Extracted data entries
⟨
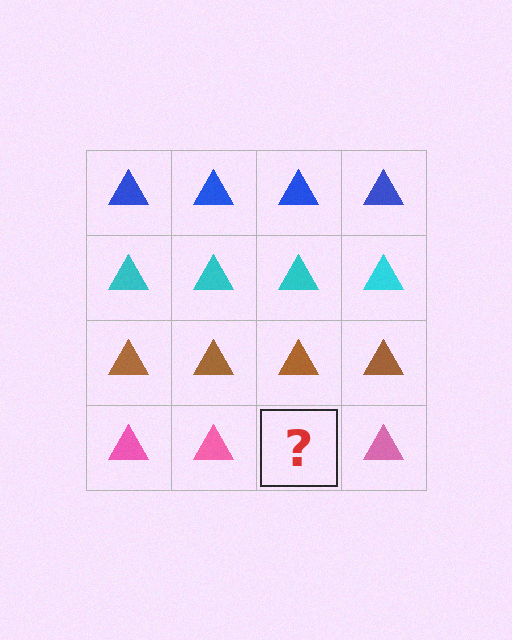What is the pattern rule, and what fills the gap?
The rule is that each row has a consistent color. The gap should be filled with a pink triangle.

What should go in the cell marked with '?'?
The missing cell should contain a pink triangle.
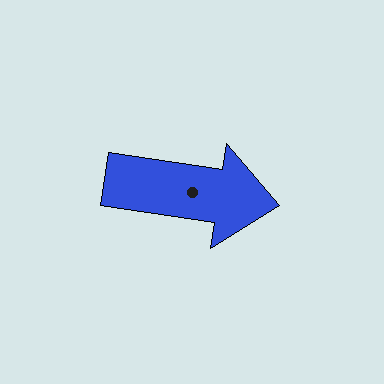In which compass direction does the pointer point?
East.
⟩
Exclude the images and reproduce the remaining data exactly.

### ANSWER TO THE EXERCISE
What is the pattern rule, and what fills the gap?
The rule is that each row has a consistent color. The gap should be filled with a pink triangle.

What should go in the cell marked with '?'?
The missing cell should contain a pink triangle.
In which compass direction does the pointer point?
East.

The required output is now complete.